--- START OF GIVEN INFORMATION ---

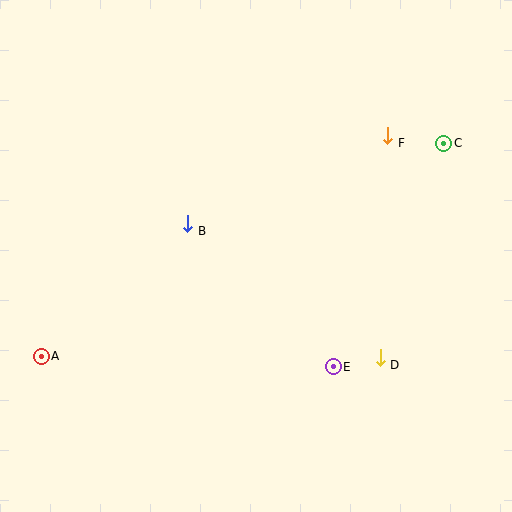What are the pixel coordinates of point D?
Point D is at (380, 365).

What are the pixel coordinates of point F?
Point F is at (388, 143).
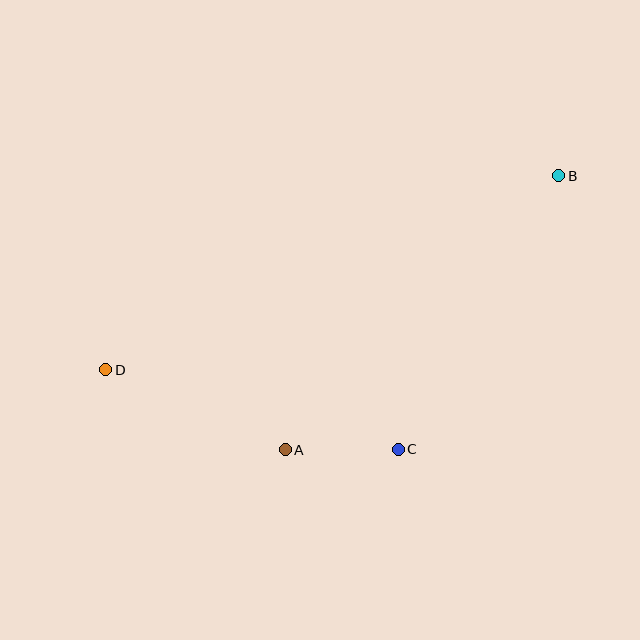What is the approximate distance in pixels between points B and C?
The distance between B and C is approximately 317 pixels.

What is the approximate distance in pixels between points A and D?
The distance between A and D is approximately 197 pixels.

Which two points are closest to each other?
Points A and C are closest to each other.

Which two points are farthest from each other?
Points B and D are farthest from each other.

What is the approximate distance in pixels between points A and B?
The distance between A and B is approximately 387 pixels.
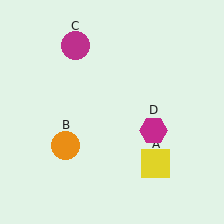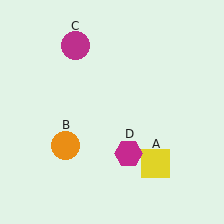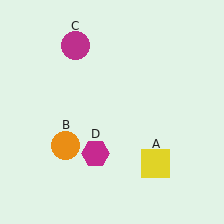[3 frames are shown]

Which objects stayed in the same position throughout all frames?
Yellow square (object A) and orange circle (object B) and magenta circle (object C) remained stationary.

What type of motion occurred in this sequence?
The magenta hexagon (object D) rotated clockwise around the center of the scene.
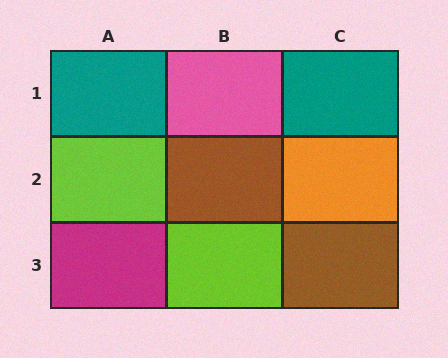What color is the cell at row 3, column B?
Lime.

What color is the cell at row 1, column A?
Teal.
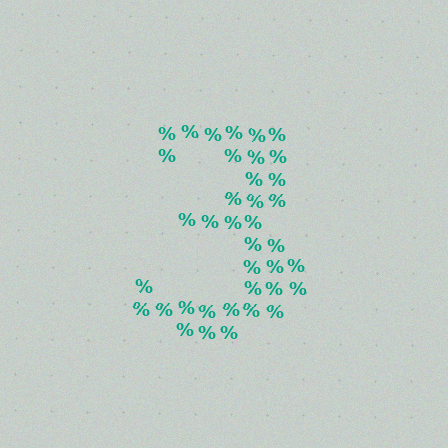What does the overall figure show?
The overall figure shows the digit 3.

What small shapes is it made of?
It is made of small percent signs.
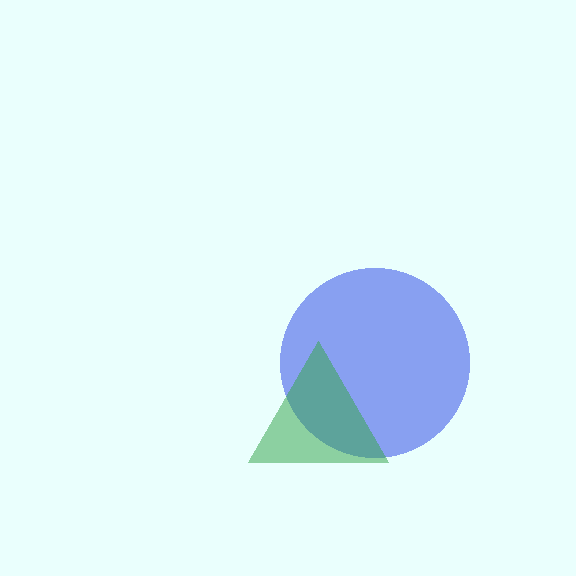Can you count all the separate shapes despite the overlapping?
Yes, there are 2 separate shapes.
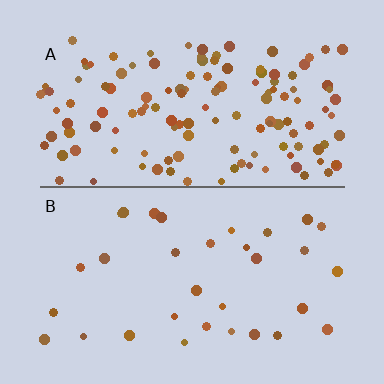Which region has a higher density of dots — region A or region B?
A (the top).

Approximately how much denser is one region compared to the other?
Approximately 4.1× — region A over region B.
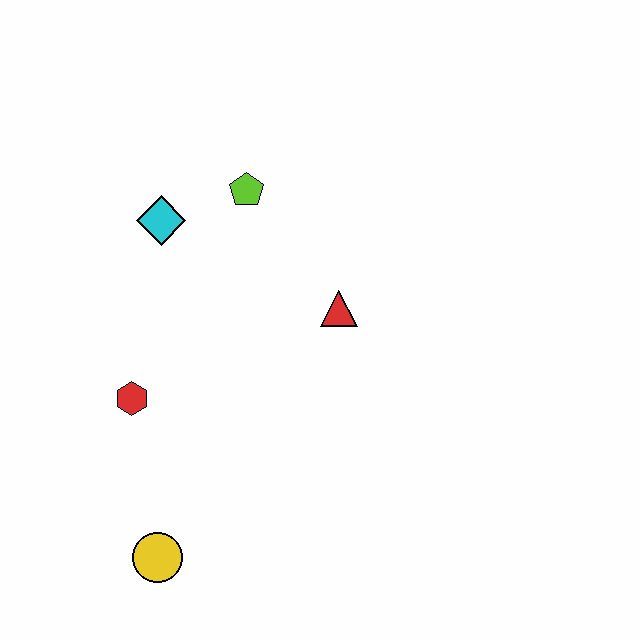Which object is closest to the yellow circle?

--- END OF GIVEN INFORMATION ---

◆ **WHAT YOU ARE ASKED TO DO**: Transcribe all of the entries word for word, but skip any pictures they contain.

◆ **SOLUTION FOR THIS EXERCISE**:
What are the pixel coordinates of point D?
Point D is at (380, 365).

What are the pixel coordinates of point F?
Point F is at (388, 143).
What is the approximate distance in pixels between points B and C?
The distance between B and C is approximately 317 pixels.

What is the approximate distance in pixels between points A and D?
The distance between A and D is approximately 197 pixels.

Which two points are closest to each other?
Points A and C are closest to each other.

Which two points are farthest from each other?
Points B and D are farthest from each other.

What is the approximate distance in pixels between points A and B?
The distance between A and B is approximately 387 pixels.
[3 frames are shown]

Which objects stayed in the same position throughout all frames?
Yellow square (object A) and orange circle (object B) and magenta circle (object C) remained stationary.

What type of motion occurred in this sequence?
The magenta hexagon (object D) rotated clockwise around the center of the scene.
What color is the cell at row 3, column B?
Lime.

What color is the cell at row 1, column A?
Teal.
What does the overall figure show?
The overall figure shows the digit 3.

What small shapes is it made of?
It is made of small percent signs.
Can you count all the separate shapes despite the overlapping?
Yes, there are 2 separate shapes.
Which region has a higher density of dots — region A or region B?
A (the top).

Approximately how much denser is one region compared to the other?
Approximately 4.1× — region A over region B.
Which object is closest to the yellow circle?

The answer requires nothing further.